Given request:
Transcribe the records below exactly, leaving out any pictures.
__________
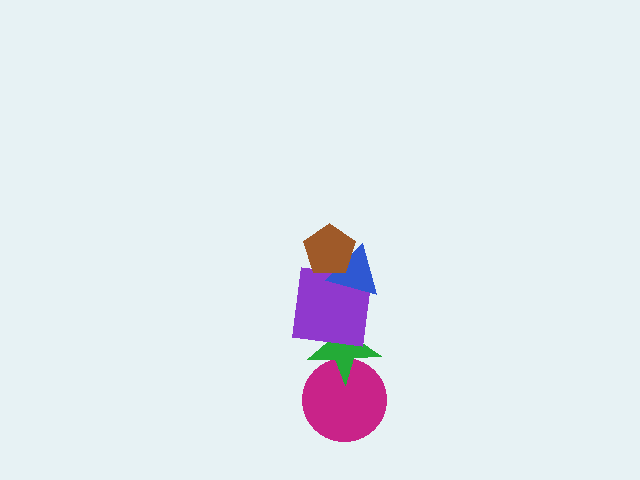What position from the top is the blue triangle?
The blue triangle is 2nd from the top.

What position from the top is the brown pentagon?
The brown pentagon is 1st from the top.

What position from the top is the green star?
The green star is 4th from the top.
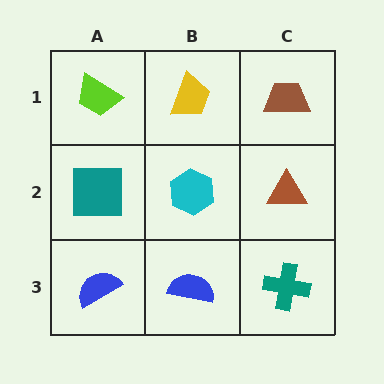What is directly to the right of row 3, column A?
A blue semicircle.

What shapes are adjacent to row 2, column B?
A yellow trapezoid (row 1, column B), a blue semicircle (row 3, column B), a teal square (row 2, column A), a brown triangle (row 2, column C).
__________
Task response:
What position from the top is the blue triangle?
The blue triangle is 2nd from the top.

What position from the top is the brown pentagon?
The brown pentagon is 1st from the top.

What position from the top is the green star?
The green star is 4th from the top.
What is directly to the right of row 3, column A?
A blue semicircle.

What shapes are adjacent to row 2, column B?
A yellow trapezoid (row 1, column B), a blue semicircle (row 3, column B), a teal square (row 2, column A), a brown triangle (row 2, column C).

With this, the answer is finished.